▶ Goal
In your copy, include every line of the listing below exactly but none of the pictures.

## begin Information provided

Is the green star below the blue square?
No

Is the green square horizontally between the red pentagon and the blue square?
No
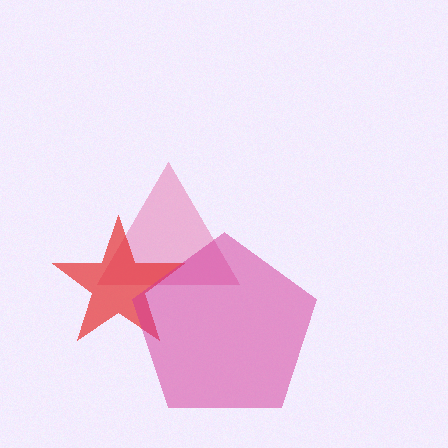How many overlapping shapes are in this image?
There are 3 overlapping shapes in the image.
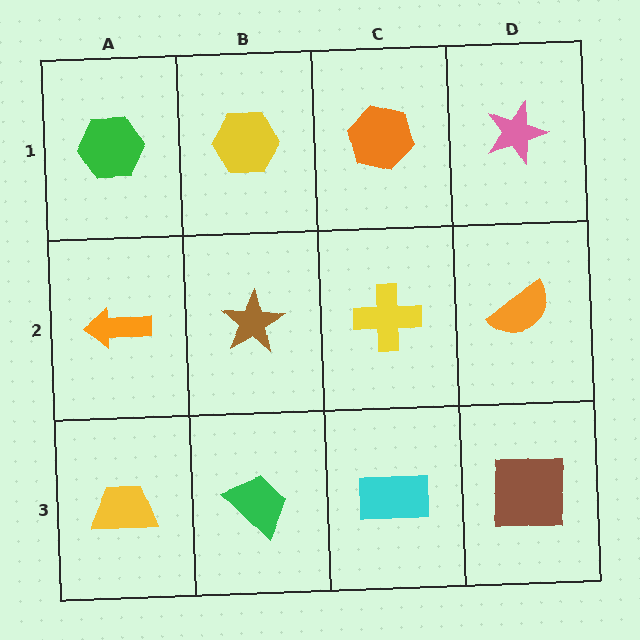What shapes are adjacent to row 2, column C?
An orange hexagon (row 1, column C), a cyan rectangle (row 3, column C), a brown star (row 2, column B), an orange semicircle (row 2, column D).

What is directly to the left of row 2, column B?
An orange arrow.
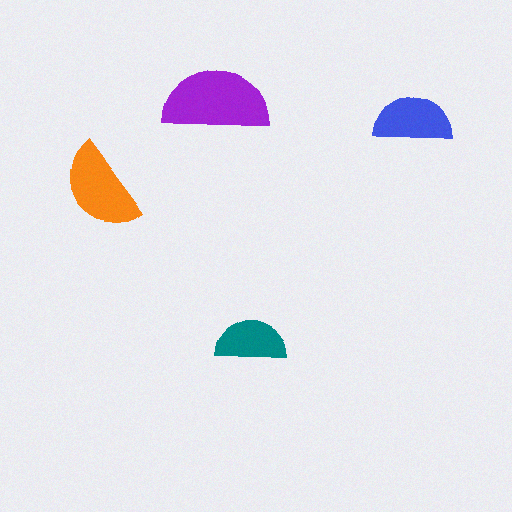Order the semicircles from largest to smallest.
the purple one, the orange one, the blue one, the teal one.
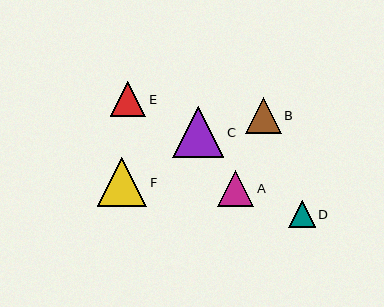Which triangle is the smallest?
Triangle D is the smallest with a size of approximately 27 pixels.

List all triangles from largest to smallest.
From largest to smallest: C, F, A, B, E, D.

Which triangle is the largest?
Triangle C is the largest with a size of approximately 51 pixels.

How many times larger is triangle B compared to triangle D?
Triangle B is approximately 1.3 times the size of triangle D.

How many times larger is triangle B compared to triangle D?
Triangle B is approximately 1.3 times the size of triangle D.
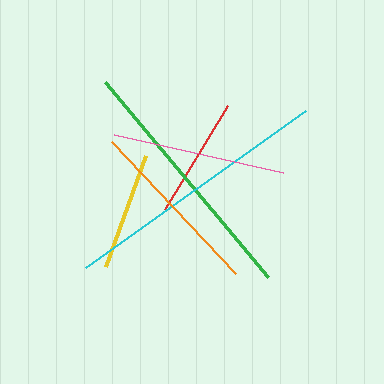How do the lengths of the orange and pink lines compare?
The orange and pink lines are approximately the same length.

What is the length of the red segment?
The red segment is approximately 121 pixels long.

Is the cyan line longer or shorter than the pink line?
The cyan line is longer than the pink line.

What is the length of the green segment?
The green segment is approximately 254 pixels long.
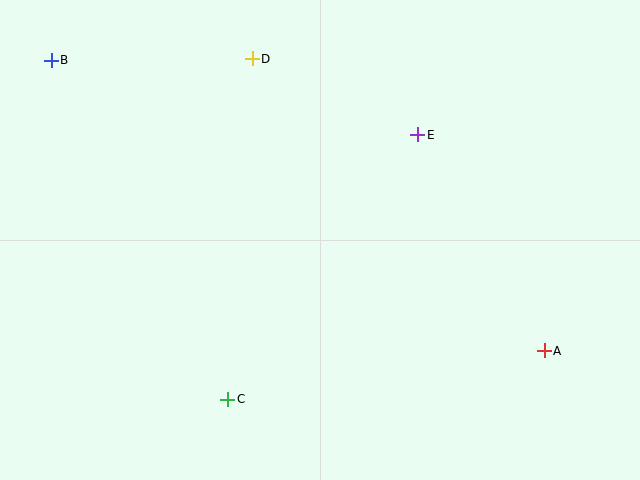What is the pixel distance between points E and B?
The distance between E and B is 374 pixels.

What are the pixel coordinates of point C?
Point C is at (228, 399).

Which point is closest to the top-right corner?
Point E is closest to the top-right corner.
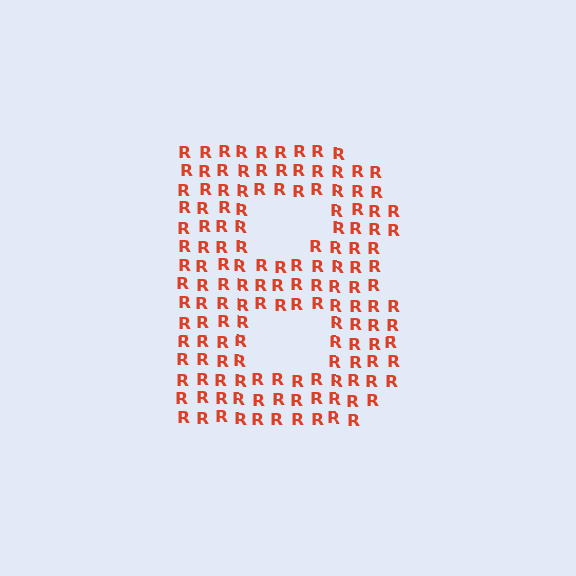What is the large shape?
The large shape is the letter B.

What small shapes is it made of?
It is made of small letter R's.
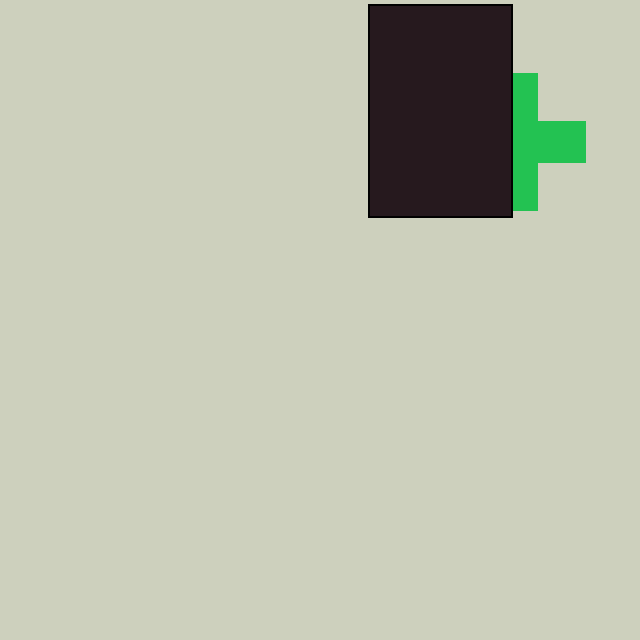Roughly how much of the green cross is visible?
About half of it is visible (roughly 54%).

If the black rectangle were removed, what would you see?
You would see the complete green cross.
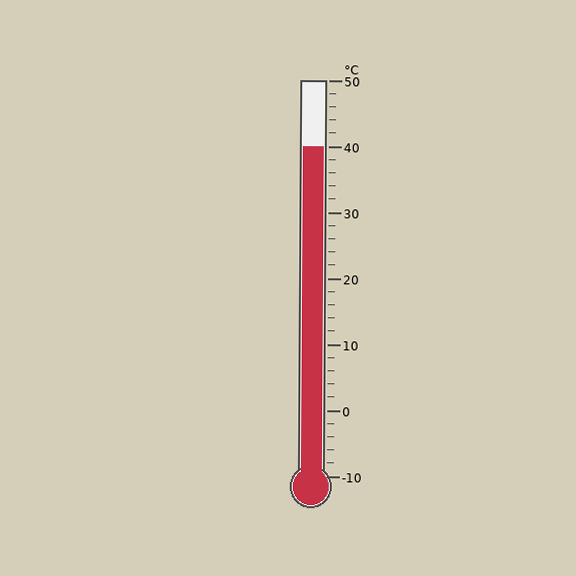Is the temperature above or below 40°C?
The temperature is at 40°C.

## end Information provided

▶ Solution for this task
Is the green star below the blue square?
No

Is the green square horizontally between the red pentagon and the blue square?
No
How many overlapping shapes are in this image?
There are 3 overlapping shapes in the image.
What shapes are adjacent to row 2, column C?
An orange hexagon (row 1, column C), a cyan rectangle (row 3, column C), a brown star (row 2, column B), an orange semicircle (row 2, column D).

What is directly to the left of row 2, column B?
An orange arrow.
Order the semicircles from largest to smallest.
the purple one, the orange one, the blue one, the teal one.
Which triangle is the smallest?
Triangle D is the smallest with a size of approximately 27 pixels.

List all triangles from largest to smallest.
From largest to smallest: C, F, A, B, E, D.

Which triangle is the largest?
Triangle C is the largest with a size of approximately 51 pixels.

How many times larger is triangle B compared to triangle D?
Triangle B is approximately 1.3 times the size of triangle D.

How many times larger is triangle B compared to triangle D?
Triangle B is approximately 1.3 times the size of triangle D.
How do the lengths of the orange and pink lines compare?
The orange and pink lines are approximately the same length.

What is the length of the red segment?
The red segment is approximately 121 pixels long.

Is the cyan line longer or shorter than the pink line?
The cyan line is longer than the pink line.

What is the length of the green segment?
The green segment is approximately 254 pixels long.
What is the pixel distance between points E and B?
The distance between E and B is 374 pixels.

What are the pixel coordinates of point C?
Point C is at (228, 399).

Which point is closest to the top-right corner?
Point E is closest to the top-right corner.
What is the large shape?
The large shape is the letter B.

What small shapes is it made of?
It is made of small letter R's.
Roughly how much of the green cross is visible?
About half of it is visible (roughly 54%).

If the black rectangle were removed, what would you see?
You would see the complete green cross.
Is the temperature above or below 40°C?
The temperature is at 40°C.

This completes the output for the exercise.